▶ Stated exercise:
Copy exactly the lines from the one containing "In which compass" through the last line of the records, both included, and nothing more.

start Records to process

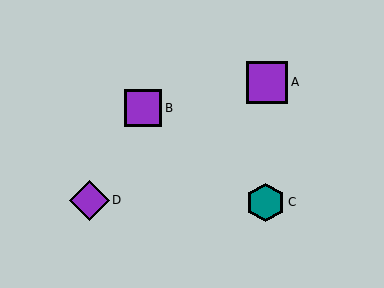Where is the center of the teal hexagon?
The center of the teal hexagon is at (265, 202).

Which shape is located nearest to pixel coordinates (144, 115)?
The purple square (labeled B) at (143, 108) is nearest to that location.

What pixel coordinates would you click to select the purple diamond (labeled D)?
Click at (89, 200) to select the purple diamond D.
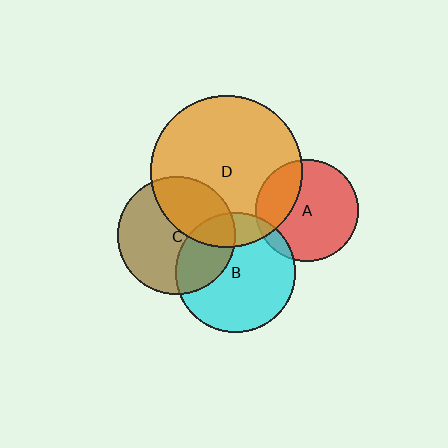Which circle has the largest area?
Circle D (orange).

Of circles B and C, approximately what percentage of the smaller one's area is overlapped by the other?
Approximately 30%.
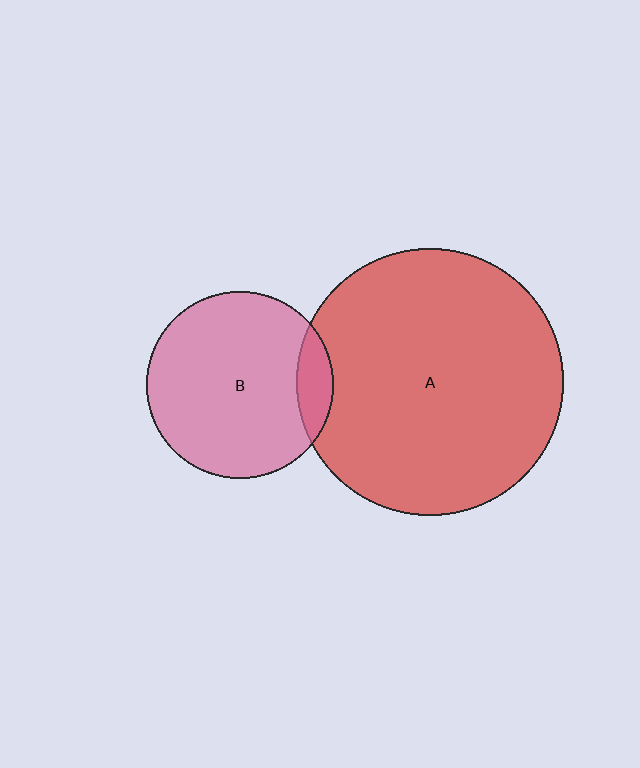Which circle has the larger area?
Circle A (red).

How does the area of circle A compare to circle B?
Approximately 2.0 times.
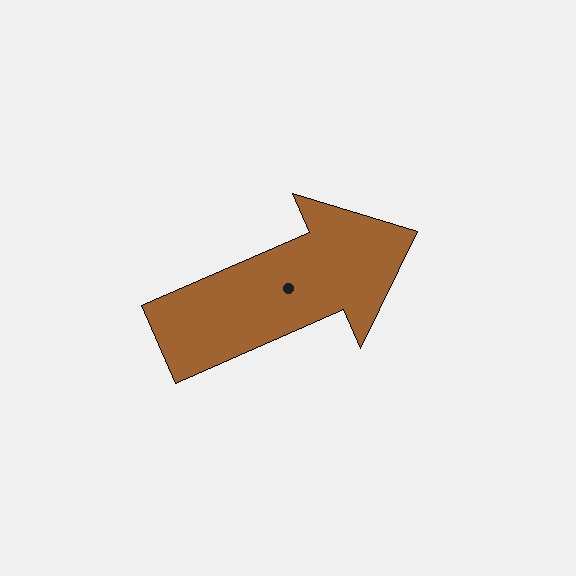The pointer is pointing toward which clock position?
Roughly 2 o'clock.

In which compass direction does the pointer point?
Northeast.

end Records to process

▶ Solution to this problem:
In which compass direction does the pointer point?
Northeast.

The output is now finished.